(A run of records)
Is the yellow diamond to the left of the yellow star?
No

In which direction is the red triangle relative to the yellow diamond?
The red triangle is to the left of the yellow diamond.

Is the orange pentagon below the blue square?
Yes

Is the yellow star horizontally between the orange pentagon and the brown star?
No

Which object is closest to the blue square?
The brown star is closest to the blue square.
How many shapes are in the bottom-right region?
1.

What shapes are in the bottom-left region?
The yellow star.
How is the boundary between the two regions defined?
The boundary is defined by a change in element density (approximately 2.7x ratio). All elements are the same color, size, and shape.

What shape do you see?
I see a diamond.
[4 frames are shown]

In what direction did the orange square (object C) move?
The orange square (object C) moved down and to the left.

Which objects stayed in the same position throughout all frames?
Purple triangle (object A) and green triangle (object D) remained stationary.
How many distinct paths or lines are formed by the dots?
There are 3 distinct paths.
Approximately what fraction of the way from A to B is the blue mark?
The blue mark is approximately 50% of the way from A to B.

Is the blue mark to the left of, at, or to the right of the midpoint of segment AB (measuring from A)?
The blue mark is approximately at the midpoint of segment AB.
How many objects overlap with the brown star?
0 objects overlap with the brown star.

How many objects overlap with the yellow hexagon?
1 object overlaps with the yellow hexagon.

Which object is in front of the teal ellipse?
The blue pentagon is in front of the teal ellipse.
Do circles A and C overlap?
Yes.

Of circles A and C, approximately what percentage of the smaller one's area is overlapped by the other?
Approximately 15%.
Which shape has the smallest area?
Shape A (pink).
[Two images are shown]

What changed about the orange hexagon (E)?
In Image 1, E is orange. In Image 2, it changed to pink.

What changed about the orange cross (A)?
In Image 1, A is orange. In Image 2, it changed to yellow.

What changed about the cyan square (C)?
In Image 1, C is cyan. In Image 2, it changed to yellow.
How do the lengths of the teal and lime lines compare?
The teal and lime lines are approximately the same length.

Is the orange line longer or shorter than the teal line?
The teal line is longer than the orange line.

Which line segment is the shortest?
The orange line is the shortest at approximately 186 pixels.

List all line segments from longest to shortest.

**Problem:** Reproduce the listing above word for word.

**Task result:**
Is the yellow diamond to the left of the yellow star?
No

In which direction is the red triangle relative to the yellow diamond?
The red triangle is to the left of the yellow diamond.

Is the orange pentagon below the blue square?
Yes

Is the yellow star horizontally between the orange pentagon and the brown star?
No

Which object is closest to the blue square?
The brown star is closest to the blue square.
How many shapes are in the bottom-right region?
1.

What shapes are in the bottom-left region?
The yellow star.
How is the boundary between the two regions defined?
The boundary is defined by a change in element density (approximately 2.7x ratio). All elements are the same color, size, and shape.

What shape do you see?
I see a diamond.
[4 frames are shown]

In what direction did the orange square (object C) move?
The orange square (object C) moved down and to the left.

Which objects stayed in the same position throughout all frames?
Purple triangle (object A) and green triangle (object D) remained stationary.
How many distinct paths or lines are formed by the dots?
There are 3 distinct paths.
Approximately what fraction of the way from A to B is the blue mark?
The blue mark is approximately 50% of the way from A to B.

Is the blue mark to the left of, at, or to the right of the midpoint of segment AB (measuring from A)?
The blue mark is approximately at the midpoint of segment AB.
How many objects overlap with the brown star?
0 objects overlap with the brown star.

How many objects overlap with the yellow hexagon?
1 object overlaps with the yellow hexagon.

Which object is in front of the teal ellipse?
The blue pentagon is in front of the teal ellipse.
Do circles A and C overlap?
Yes.

Of circles A and C, approximately what percentage of the smaller one's area is overlapped by the other?
Approximately 15%.
Which shape has the smallest area?
Shape A (pink).
[Two images are shown]

What changed about the orange hexagon (E)?
In Image 1, E is orange. In Image 2, it changed to pink.

What changed about the orange cross (A)?
In Image 1, A is orange. In Image 2, it changed to yellow.

What changed about the cyan square (C)?
In Image 1, C is cyan. In Image 2, it changed to yellow.
How do the lengths of the teal and lime lines compare?
The teal and lime lines are approximately the same length.

Is the orange line longer or shorter than the teal line?
The teal line is longer than the orange line.

Which line segment is the shortest?
The orange line is the shortest at approximately 186 pixels.

List all line segments from longest to shortest.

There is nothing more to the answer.